## Direction
Leave out the pictures and reproduce all of the data exactly.

## Provided records

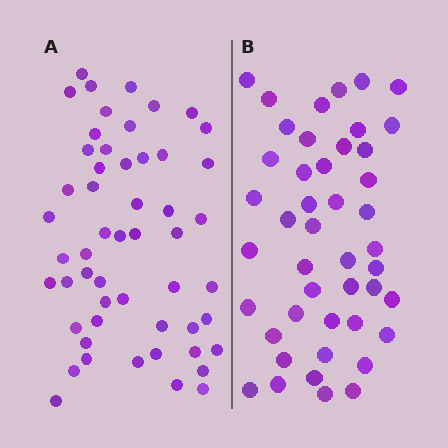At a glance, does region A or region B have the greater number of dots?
Region A (the left region) has more dots.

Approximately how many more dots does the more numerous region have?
Region A has roughly 8 or so more dots than region B.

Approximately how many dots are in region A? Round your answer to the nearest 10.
About 50 dots. (The exact count is 53, which rounds to 50.)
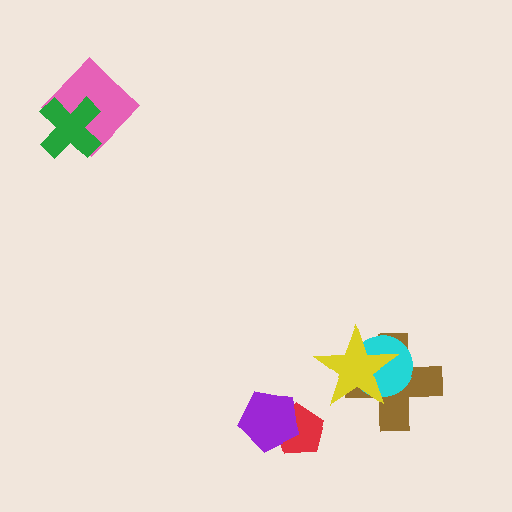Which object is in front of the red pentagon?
The purple pentagon is in front of the red pentagon.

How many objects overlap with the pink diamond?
1 object overlaps with the pink diamond.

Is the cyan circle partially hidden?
Yes, it is partially covered by another shape.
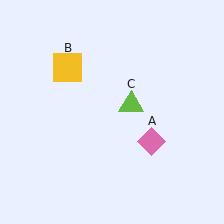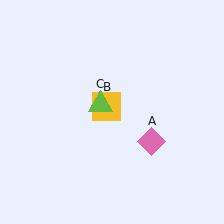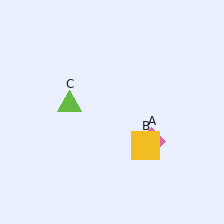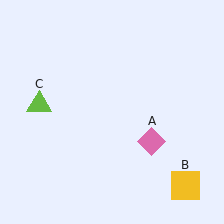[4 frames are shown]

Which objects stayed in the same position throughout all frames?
Pink diamond (object A) remained stationary.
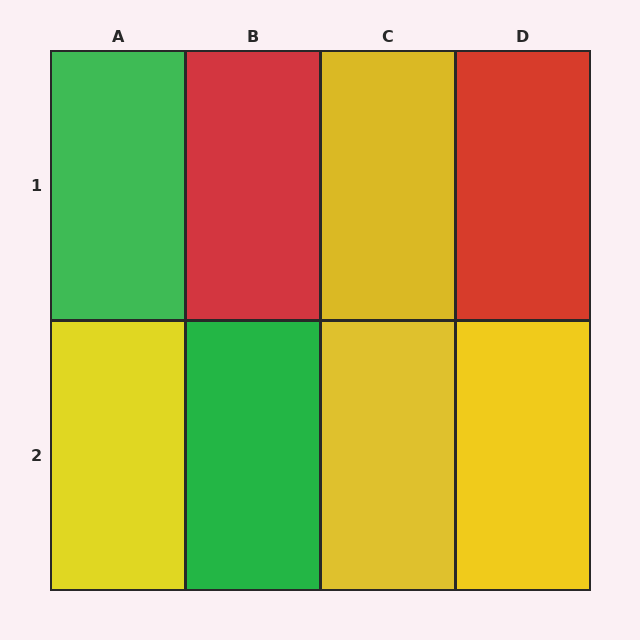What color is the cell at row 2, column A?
Yellow.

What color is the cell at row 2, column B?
Green.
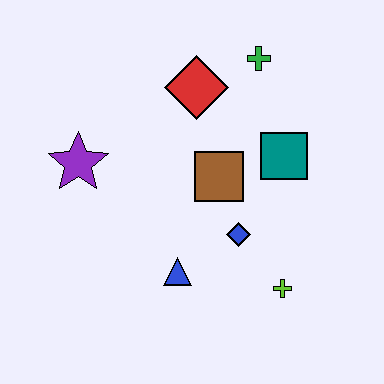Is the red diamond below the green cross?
Yes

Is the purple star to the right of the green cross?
No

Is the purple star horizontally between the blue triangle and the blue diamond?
No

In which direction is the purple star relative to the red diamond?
The purple star is to the left of the red diamond.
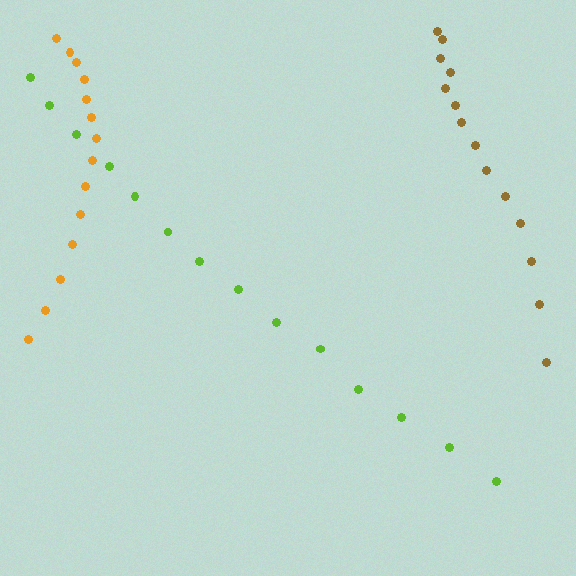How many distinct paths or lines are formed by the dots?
There are 3 distinct paths.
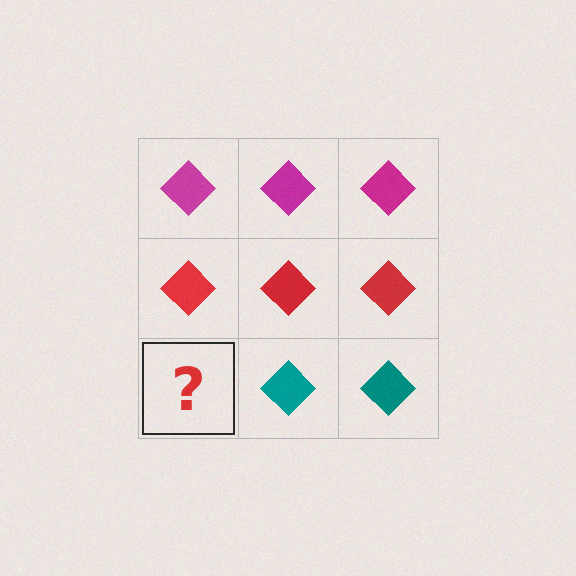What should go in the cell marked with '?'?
The missing cell should contain a teal diamond.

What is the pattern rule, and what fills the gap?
The rule is that each row has a consistent color. The gap should be filled with a teal diamond.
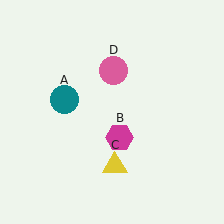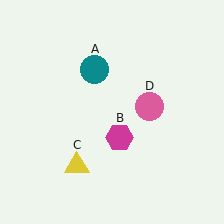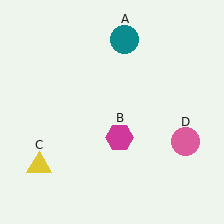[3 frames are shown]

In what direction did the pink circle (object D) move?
The pink circle (object D) moved down and to the right.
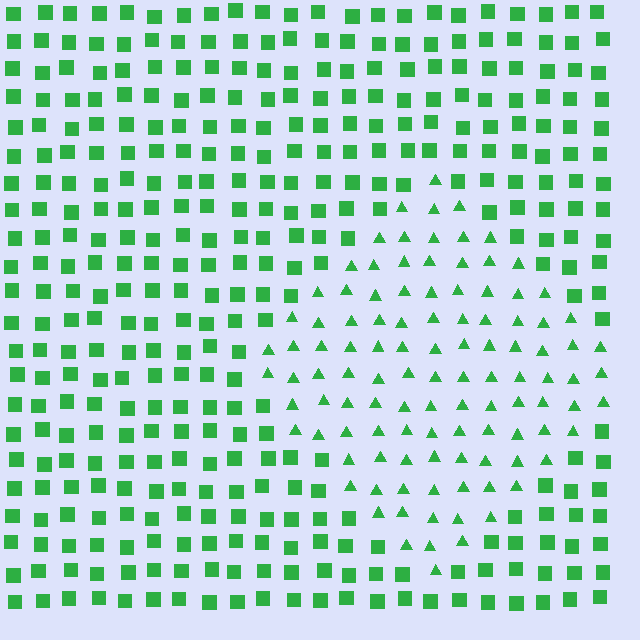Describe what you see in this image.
The image is filled with small green elements arranged in a uniform grid. A diamond-shaped region contains triangles, while the surrounding area contains squares. The boundary is defined purely by the change in element shape.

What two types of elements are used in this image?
The image uses triangles inside the diamond region and squares outside it.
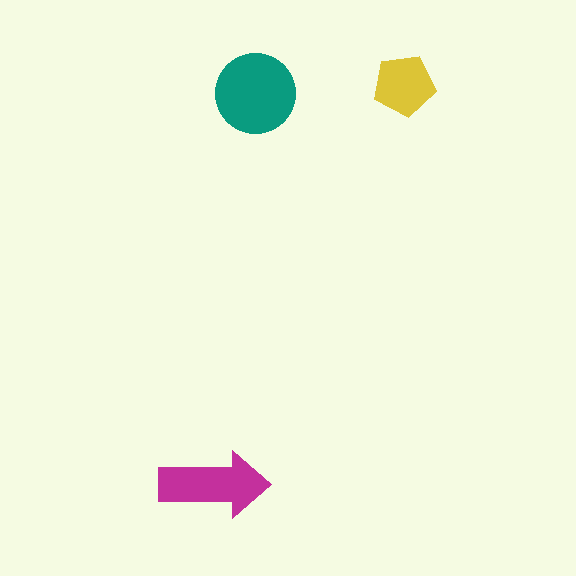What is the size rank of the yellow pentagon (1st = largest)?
3rd.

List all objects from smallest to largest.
The yellow pentagon, the magenta arrow, the teal circle.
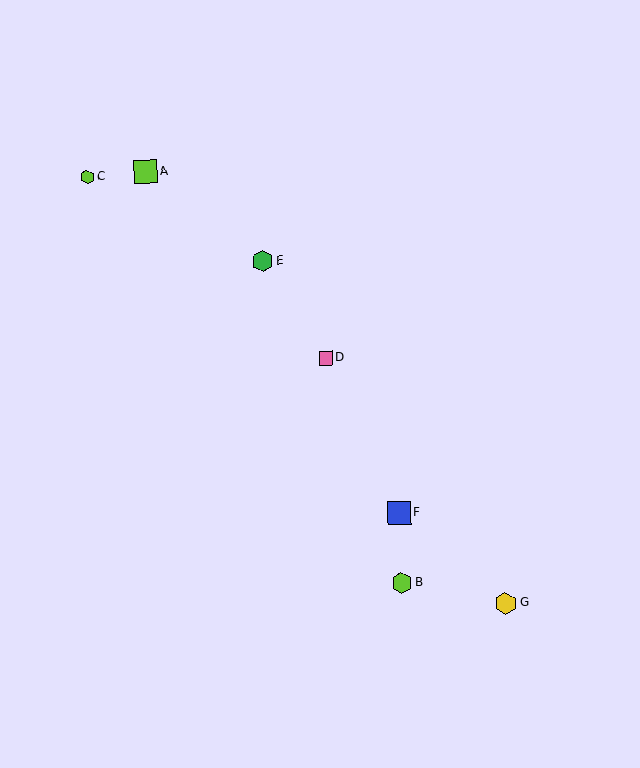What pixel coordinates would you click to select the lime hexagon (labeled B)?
Click at (402, 583) to select the lime hexagon B.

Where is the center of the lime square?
The center of the lime square is at (145, 172).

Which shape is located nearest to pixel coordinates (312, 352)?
The pink square (labeled D) at (326, 358) is nearest to that location.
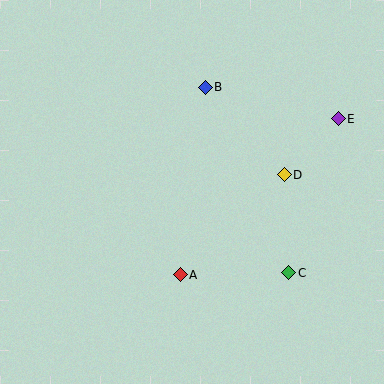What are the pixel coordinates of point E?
Point E is at (338, 119).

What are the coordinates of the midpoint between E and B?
The midpoint between E and B is at (272, 103).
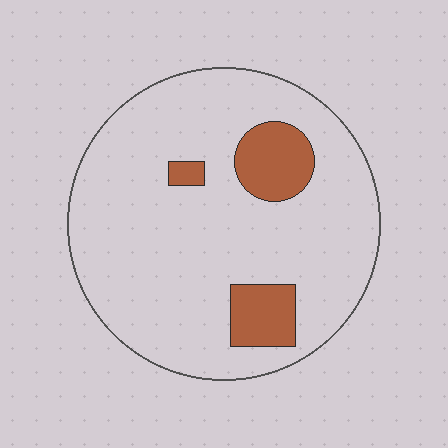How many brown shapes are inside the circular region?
3.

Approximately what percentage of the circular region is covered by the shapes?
Approximately 15%.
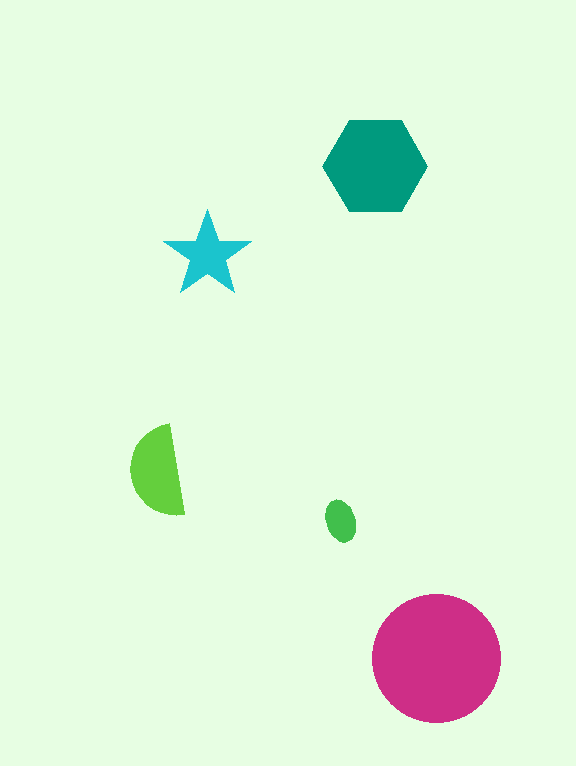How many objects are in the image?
There are 5 objects in the image.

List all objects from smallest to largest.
The green ellipse, the cyan star, the lime semicircle, the teal hexagon, the magenta circle.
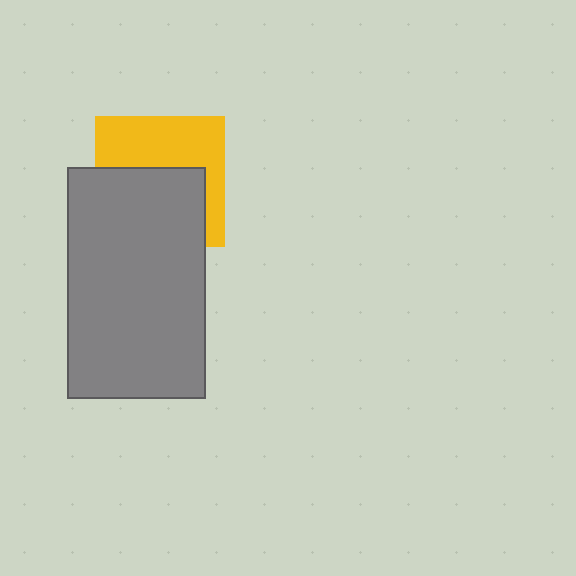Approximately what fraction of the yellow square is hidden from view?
Roughly 51% of the yellow square is hidden behind the gray rectangle.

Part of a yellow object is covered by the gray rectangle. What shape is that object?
It is a square.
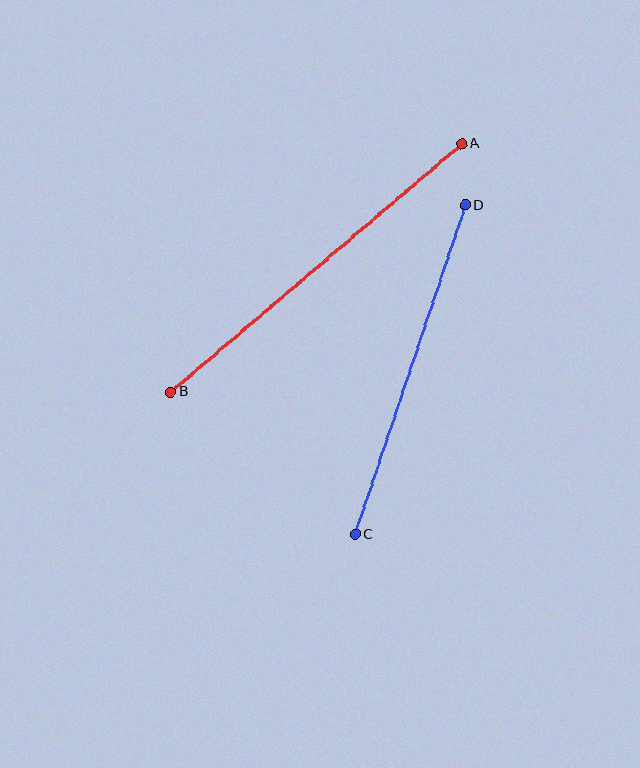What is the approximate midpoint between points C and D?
The midpoint is at approximately (410, 370) pixels.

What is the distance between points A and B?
The distance is approximately 382 pixels.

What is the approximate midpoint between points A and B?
The midpoint is at approximately (316, 268) pixels.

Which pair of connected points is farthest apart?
Points A and B are farthest apart.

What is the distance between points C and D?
The distance is approximately 347 pixels.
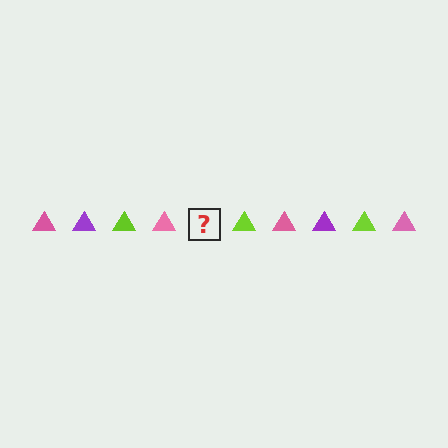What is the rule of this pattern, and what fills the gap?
The rule is that the pattern cycles through pink, purple, lime triangles. The gap should be filled with a purple triangle.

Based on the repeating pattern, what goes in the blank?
The blank should be a purple triangle.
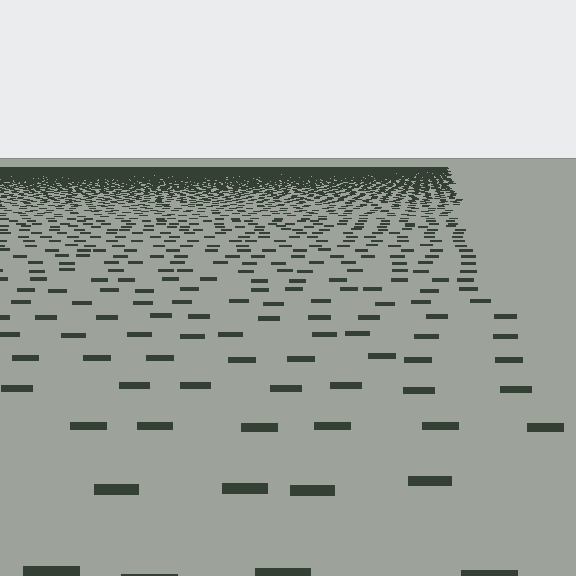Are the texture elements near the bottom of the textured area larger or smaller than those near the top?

## Exercise response
At a glance, does region A or region B have the greater number of dots?
Region A (the left region) has more dots.

Approximately how many more dots does the more numerous region have?
Region A has roughly 8 or so more dots than region B.

Approximately how many dots are in region A? Round your answer to the nearest 10.
About 50 dots. (The exact count is 53, which rounds to 50.)
Which object is in front of the red pentagon?
The purple pentagon is in front of the red pentagon.

How many objects overlap with the pink diamond?
1 object overlaps with the pink diamond.

Is the cyan circle partially hidden?
Yes, it is partially covered by another shape.
[4 frames are shown]

Which objects stayed in the same position throughout all frames?
Pink diamond (object A) remained stationary.
What color is the cell at row 2, column A?
Yellow.

What color is the cell at row 2, column B?
Green.
Is the red diamond below the green cross?
Yes

Is the purple star to the right of the green cross?
No

Is the purple star horizontally between the blue triangle and the blue diamond?
No

In which direction is the purple star relative to the red diamond?
The purple star is to the left of the red diamond.
How many distinct paths or lines are formed by the dots?
There are 3 distinct paths.
What should go in the cell marked with '?'?
The missing cell should contain a teal diamond.

What is the pattern rule, and what fills the gap?
The rule is that each row has a consistent color. The gap should be filled with a teal diamond.
[3 frames are shown]

In what direction did the pink circle (object D) move?
The pink circle (object D) moved down and to the right.
Describe what you see in this image.
The image is filled with small green elements arranged in a uniform grid. A diamond-shaped region contains triangles, while the surrounding area contains squares. The boundary is defined purely by the change in element shape.

What two types of elements are used in this image?
The image uses triangles inside the diamond region and squares outside it.
What is the size rank of the yellow pentagon (1st = largest)?
3rd.

List all objects from smallest to largest.
The yellow pentagon, the magenta arrow, the teal circle.
What pixel coordinates would you click to select the lime hexagon (labeled B)?
Click at (402, 583) to select the lime hexagon B.

Where is the center of the lime square?
The center of the lime square is at (145, 172).

Which shape is located nearest to pixel coordinates (312, 352)?
The pink square (labeled D) at (326, 358) is nearest to that location.
What are the pixel coordinates of point E?
Point E is at (338, 119).

What are the coordinates of the midpoint between E and B?
The midpoint between E and B is at (272, 103).
How many brown shapes are inside the circular region?
3.

Approximately what percentage of the circular region is covered by the shapes?
Approximately 15%.
How many objects are in the image?
There are 5 objects in the image.

List all objects from smallest to largest.
The green ellipse, the cyan star, the lime semicircle, the teal hexagon, the magenta circle.
Approximately what fraction of the yellow square is hidden from view?
Roughly 51% of the yellow square is hidden behind the gray rectangle.

Part of a yellow object is covered by the gray rectangle. What shape is that object?
It is a square.
What is the approximate midpoint between points C and D?
The midpoint is at approximately (410, 370) pixels.

What is the distance between points A and B?
The distance is approximately 382 pixels.

What is the approximate midpoint between points A and B?
The midpoint is at approximately (316, 268) pixels.

Which pair of connected points is farthest apart?
Points A and B are farthest apart.

What is the distance between points C and D?
The distance is approximately 347 pixels.
What is the rule of this pattern, and what fills the gap?
The rule is that the pattern cycles through pink, purple, lime triangles. The gap should be filled with a purple triangle.

Based on the repeating pattern, what goes in the blank?
The blank should be a purple triangle.
Are the texture elements near the bottom of the textured area larger or smaller than those near the top?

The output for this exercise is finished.